══ Provided material

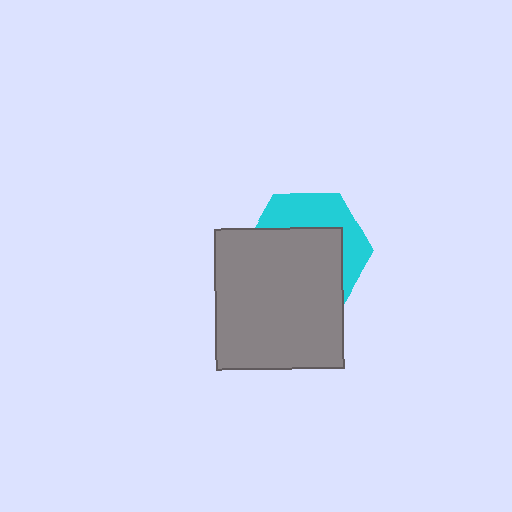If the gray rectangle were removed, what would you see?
You would see the complete cyan hexagon.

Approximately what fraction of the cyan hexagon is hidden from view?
Roughly 63% of the cyan hexagon is hidden behind the gray rectangle.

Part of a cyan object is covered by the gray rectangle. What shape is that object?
It is a hexagon.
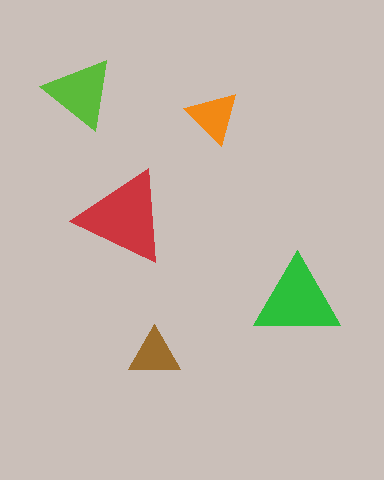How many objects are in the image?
There are 5 objects in the image.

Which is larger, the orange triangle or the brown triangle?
The orange one.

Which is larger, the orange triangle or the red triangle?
The red one.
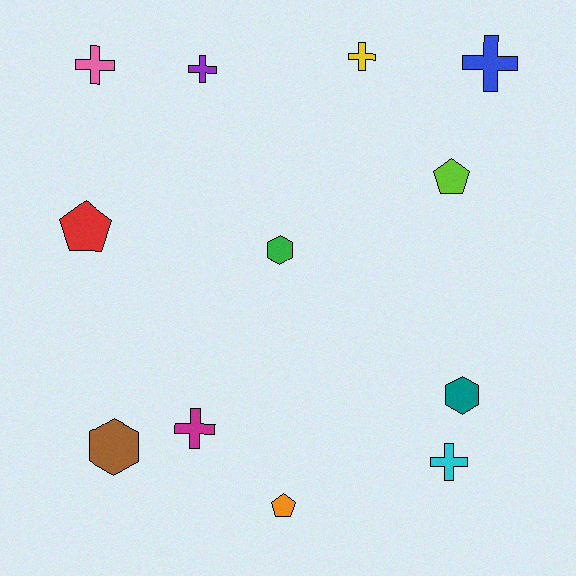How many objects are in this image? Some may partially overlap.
There are 12 objects.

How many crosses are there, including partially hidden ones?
There are 6 crosses.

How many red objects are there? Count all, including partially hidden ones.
There is 1 red object.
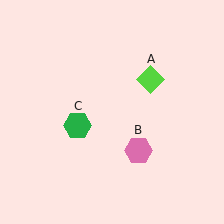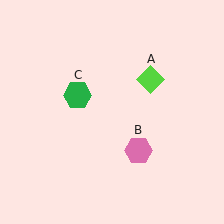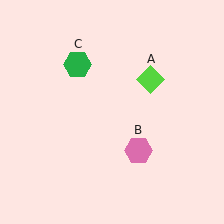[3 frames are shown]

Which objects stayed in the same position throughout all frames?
Lime diamond (object A) and pink hexagon (object B) remained stationary.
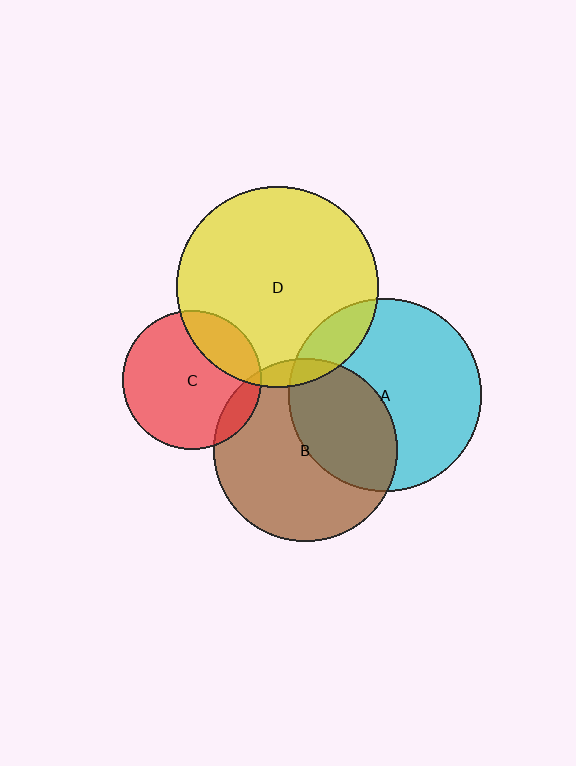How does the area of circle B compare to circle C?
Approximately 1.7 times.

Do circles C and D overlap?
Yes.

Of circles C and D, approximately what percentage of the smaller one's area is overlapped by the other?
Approximately 20%.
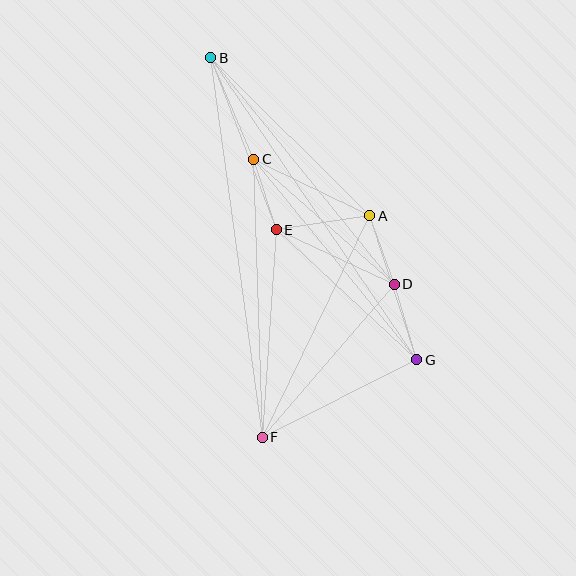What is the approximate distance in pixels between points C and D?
The distance between C and D is approximately 188 pixels.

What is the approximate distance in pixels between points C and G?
The distance between C and G is approximately 258 pixels.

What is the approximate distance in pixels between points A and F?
The distance between A and F is approximately 246 pixels.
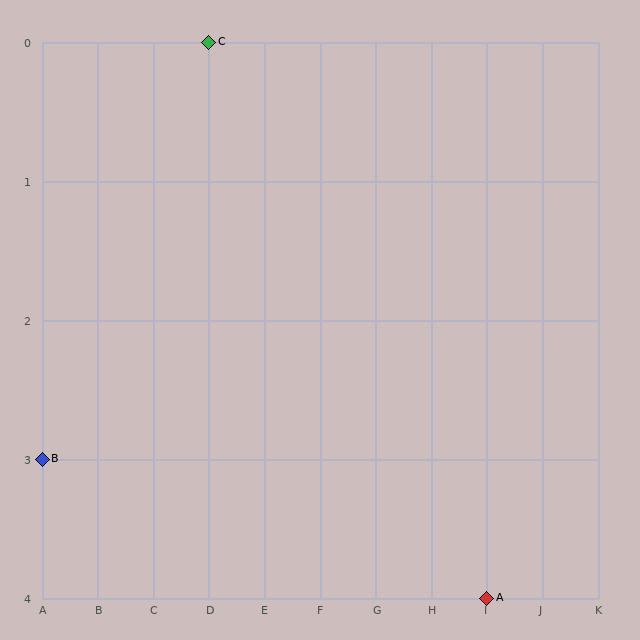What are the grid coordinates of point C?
Point C is at grid coordinates (D, 0).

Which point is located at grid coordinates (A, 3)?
Point B is at (A, 3).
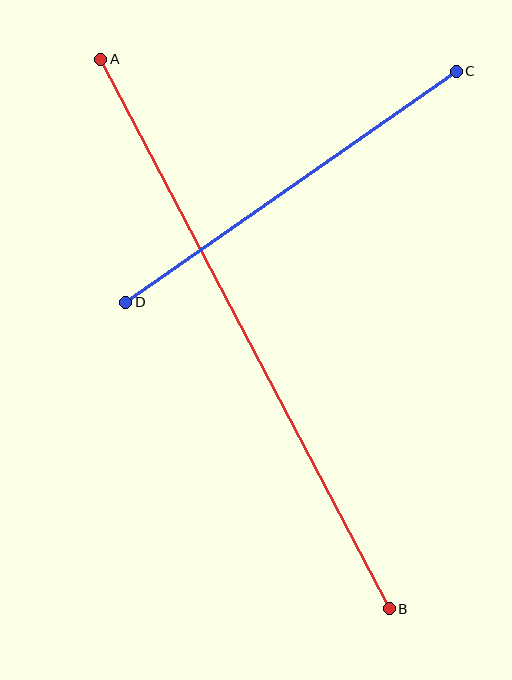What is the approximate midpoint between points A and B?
The midpoint is at approximately (245, 334) pixels.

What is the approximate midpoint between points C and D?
The midpoint is at approximately (291, 187) pixels.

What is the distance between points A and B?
The distance is approximately 620 pixels.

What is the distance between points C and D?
The distance is approximately 403 pixels.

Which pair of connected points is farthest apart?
Points A and B are farthest apart.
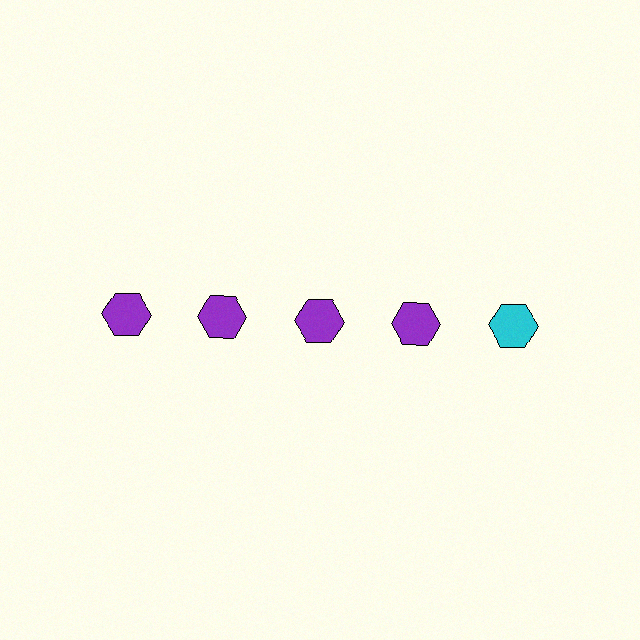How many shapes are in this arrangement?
There are 5 shapes arranged in a grid pattern.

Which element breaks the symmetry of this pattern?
The cyan hexagon in the top row, rightmost column breaks the symmetry. All other shapes are purple hexagons.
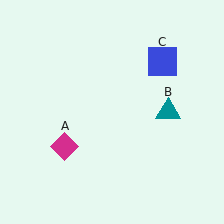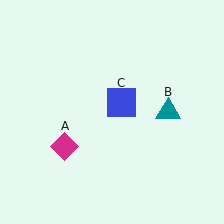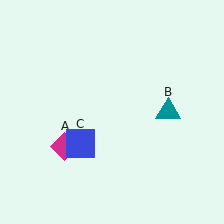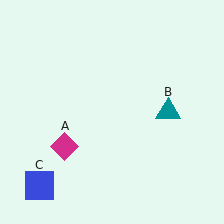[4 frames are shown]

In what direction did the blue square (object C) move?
The blue square (object C) moved down and to the left.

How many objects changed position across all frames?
1 object changed position: blue square (object C).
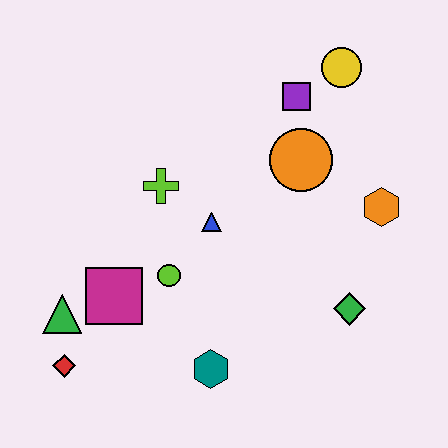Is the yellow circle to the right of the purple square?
Yes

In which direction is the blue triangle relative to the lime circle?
The blue triangle is above the lime circle.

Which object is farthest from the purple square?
The red diamond is farthest from the purple square.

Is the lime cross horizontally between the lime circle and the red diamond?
Yes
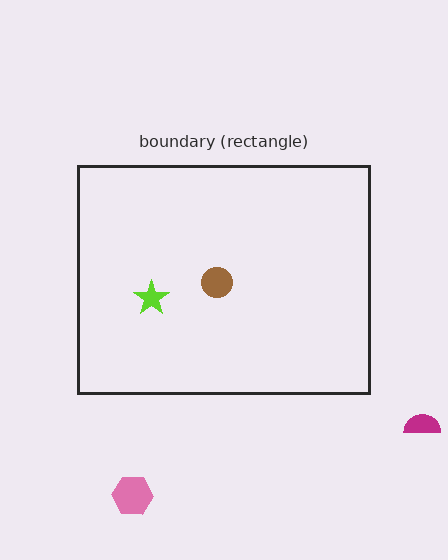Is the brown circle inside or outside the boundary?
Inside.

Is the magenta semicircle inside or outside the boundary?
Outside.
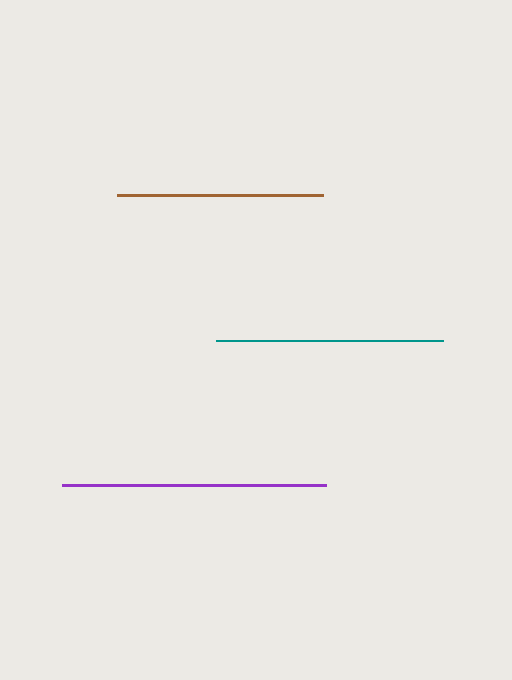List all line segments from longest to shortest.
From longest to shortest: purple, teal and brown (about equal).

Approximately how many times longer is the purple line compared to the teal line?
The purple line is approximately 1.2 times the length of the teal line.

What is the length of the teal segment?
The teal segment is approximately 227 pixels long.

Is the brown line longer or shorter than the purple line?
The purple line is longer than the brown line.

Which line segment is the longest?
The purple line is the longest at approximately 263 pixels.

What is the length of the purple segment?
The purple segment is approximately 263 pixels long.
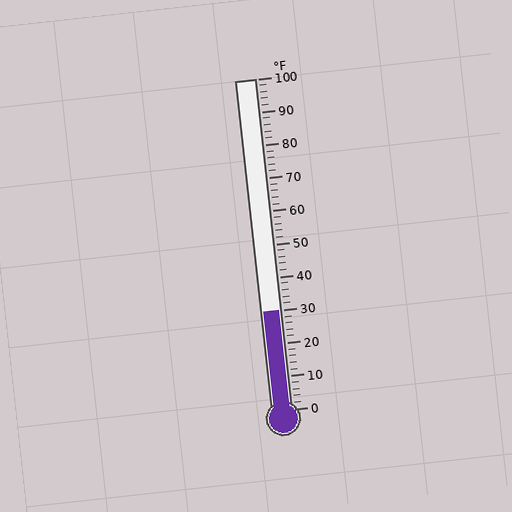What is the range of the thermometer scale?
The thermometer scale ranges from 0°F to 100°F.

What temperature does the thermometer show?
The thermometer shows approximately 30°F.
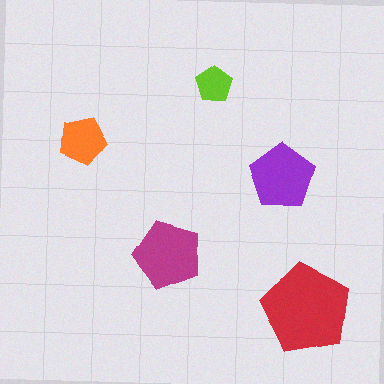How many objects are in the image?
There are 5 objects in the image.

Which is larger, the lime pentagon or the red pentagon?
The red one.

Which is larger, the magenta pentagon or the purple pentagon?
The magenta one.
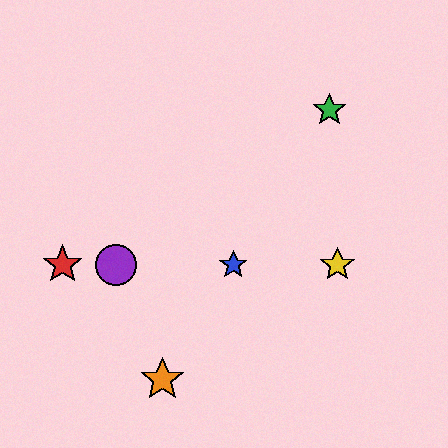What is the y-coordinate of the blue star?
The blue star is at y≈265.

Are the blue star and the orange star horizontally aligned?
No, the blue star is at y≈265 and the orange star is at y≈380.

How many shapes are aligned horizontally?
4 shapes (the red star, the blue star, the yellow star, the purple circle) are aligned horizontally.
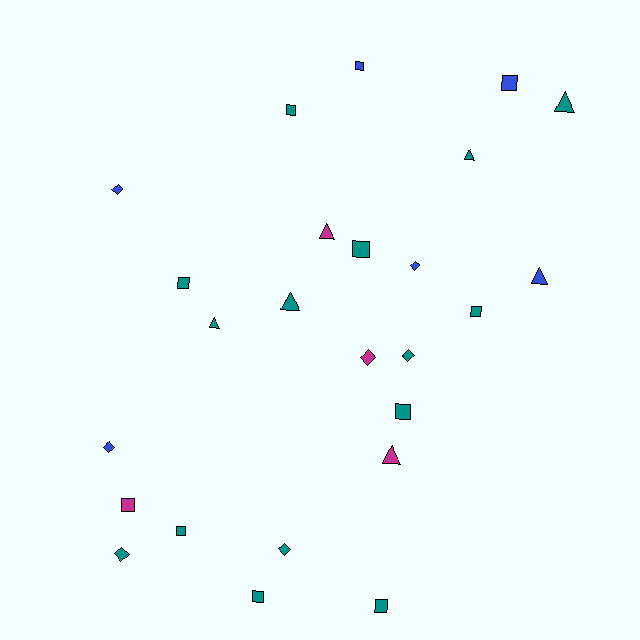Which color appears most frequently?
Teal, with 15 objects.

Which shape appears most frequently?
Square, with 11 objects.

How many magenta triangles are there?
There are 2 magenta triangles.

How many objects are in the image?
There are 25 objects.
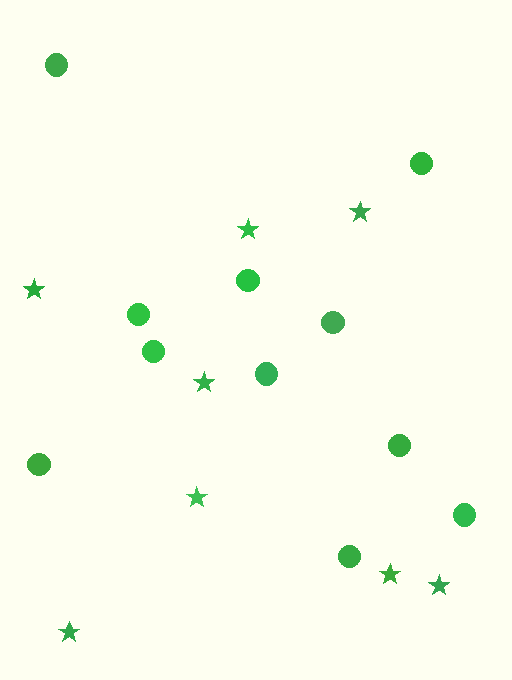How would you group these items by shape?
There are 2 groups: one group of stars (8) and one group of circles (11).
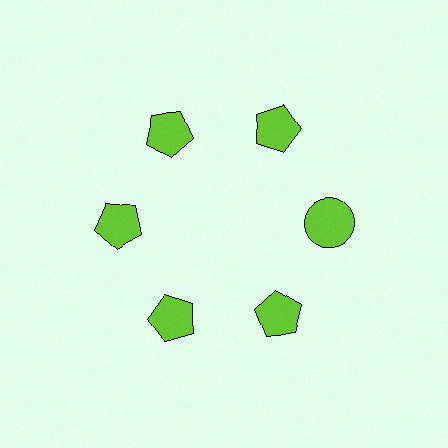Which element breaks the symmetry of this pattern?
The lime circle at roughly the 3 o'clock position breaks the symmetry. All other shapes are lime pentagons.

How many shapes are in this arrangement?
There are 6 shapes arranged in a ring pattern.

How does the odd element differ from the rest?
It has a different shape: circle instead of pentagon.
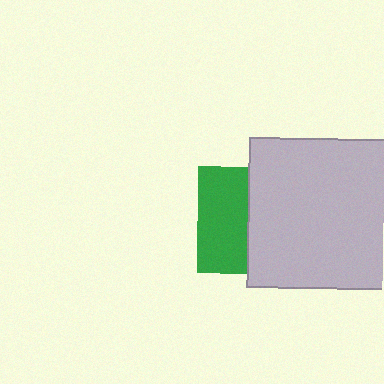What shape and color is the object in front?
The object in front is a light gray square.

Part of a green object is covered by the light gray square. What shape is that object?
It is a square.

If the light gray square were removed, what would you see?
You would see the complete green square.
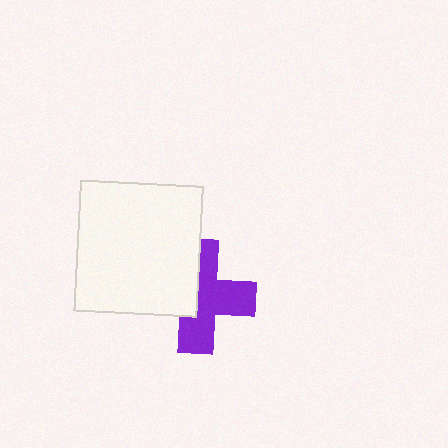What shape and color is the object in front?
The object in front is a white rectangle.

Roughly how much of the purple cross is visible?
About half of it is visible (roughly 59%).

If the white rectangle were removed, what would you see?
You would see the complete purple cross.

════

- [Problem details]: Return all of the entries exactly as written, but drop any pictures they hold.

- [Finished exercise]:
If the gray rectangle were removed, what would you see?
You would see the complete cyan hexagon.

Approximately what fraction of the cyan hexagon is hidden from view?
Roughly 63% of the cyan hexagon is hidden behind the gray rectangle.

Part of a cyan object is covered by the gray rectangle. What shape is that object?
It is a hexagon.
How many objects are in the image?
There are 5 objects in the image.

Which is larger, the orange triangle or the brown triangle?
The orange one.

Which is larger, the orange triangle or the red triangle?
The red one.
How many objects are in this image? Some may partially overlap.
There are 12 objects.

How many crosses are there, including partially hidden ones?
There are 6 crosses.

How many red objects are there? Count all, including partially hidden ones.
There is 1 red object.
[3 frames are shown]

Which objects stayed in the same position throughout all frames?
Lime diamond (object A) and pink hexagon (object B) remained stationary.
How does the area of circle B compare to circle C?
Approximately 1.7 times.

Do circles C and D overlap?
Yes.

Of circles C and D, approximately what percentage of the smaller one's area is overlapped by the other?
Approximately 20%.
What is the approximate distance in pixels between points C and D?
The distance between C and D is approximately 188 pixels.

What is the approximate distance in pixels between points C and G?
The distance between C and G is approximately 258 pixels.

What is the approximate distance in pixels between points A and F?
The distance between A and F is approximately 246 pixels.
What are the grid coordinates of point C?
Point C is at grid coordinates (D, 0).

Which point is located at grid coordinates (A, 3)?
Point B is at (A, 3).
What is the approximate midpoint between points A and B?
The midpoint is at approximately (245, 334) pixels.

What is the approximate midpoint between points C and D?
The midpoint is at approximately (291, 187) pixels.

What is the distance between points A and B?
The distance is approximately 620 pixels.

What is the distance between points C and D?
The distance is approximately 403 pixels.

Which pair of connected points is farthest apart?
Points A and B are farthest apart.
How many shapes are in this arrangement?
There are 5 shapes arranged in a grid pattern.

Which element breaks the symmetry of this pattern?
The cyan hexagon in the top row, rightmost column breaks the symmetry. All other shapes are purple hexagons.
[4 frames are shown]

In what direction did the blue square (object C) move?
The blue square (object C) moved down and to the left.

How many objects changed position across all frames?
1 object changed position: blue square (object C).
Is the yellow circle to the right of the purple square?
Yes

In which direction is the blue triangle relative to the lime circle?
The blue triangle is above the lime circle.

Which object is farthest from the purple square?
The red diamond is farthest from the purple square.

Is the lime cross horizontally between the lime circle and the red diamond?
Yes
Is the brown circle inside or outside the boundary?
Inside.

Is the magenta semicircle inside or outside the boundary?
Outside.
List all line segments from longest to shortest.
From longest to shortest: purple, teal and brown (about equal).

Approximately how many times longer is the purple line compared to the teal line?
The purple line is approximately 1.2 times the length of the teal line.

What is the length of the teal segment?
The teal segment is approximately 227 pixels long.

Is the brown line longer or shorter than the purple line?
The purple line is longer than the brown line.

Which line segment is the longest?
The purple line is the longest at approximately 263 pixels.

What is the length of the purple segment?
The purple segment is approximately 263 pixels long.
What is the range of the thermometer scale?
The thermometer scale ranges from 0°F to 100°F.

What temperature does the thermometer show?
The thermometer shows approximately 30°F.
How many objects are in the image?
There are 5 objects in the image.

Which is larger, the lime pentagon or the red pentagon?
The red one.

Which is larger, the magenta pentagon or the purple pentagon?
The magenta one.
What is the y-coordinate of the blue star?
The blue star is at y≈265.

Are the blue star and the orange star horizontally aligned?
No, the blue star is at y≈265 and the orange star is at y≈380.

How many shapes are aligned horizontally?
4 shapes (the red star, the blue star, the yellow star, the purple circle) are aligned horizontally.
Which color appears most frequently?
Teal, with 15 objects.

Which shape appears most frequently?
Square, with 11 objects.

How many magenta triangles are there?
There are 2 magenta triangles.

How many objects are in the image?
There are 25 objects.
How would you group these items by shape?
There are 2 groups: one group of stars (8) and one group of circles (11).
Which element breaks the symmetry of this pattern?
The lime circle at roughly the 3 o'clock position breaks the symmetry. All other shapes are lime pentagons.

How many shapes are in this arrangement?
There are 6 shapes arranged in a ring pattern.

How does the odd element differ from the rest?
It has a different shape: circle instead of pentagon.
What shape and color is the object in front?
The object in front is a light gray square.

Part of a green object is covered by the light gray square. What shape is that object?
It is a square.

If the light gray square were removed, what would you see?
You would see the complete green square.
What shape and color is the object in front?
The object in front is a white rectangle.

Roughly how much of the purple cross is visible?
About half of it is visible (roughly 59%).

If the white rectangle were removed, what would you see?
You would see the complete purple cross.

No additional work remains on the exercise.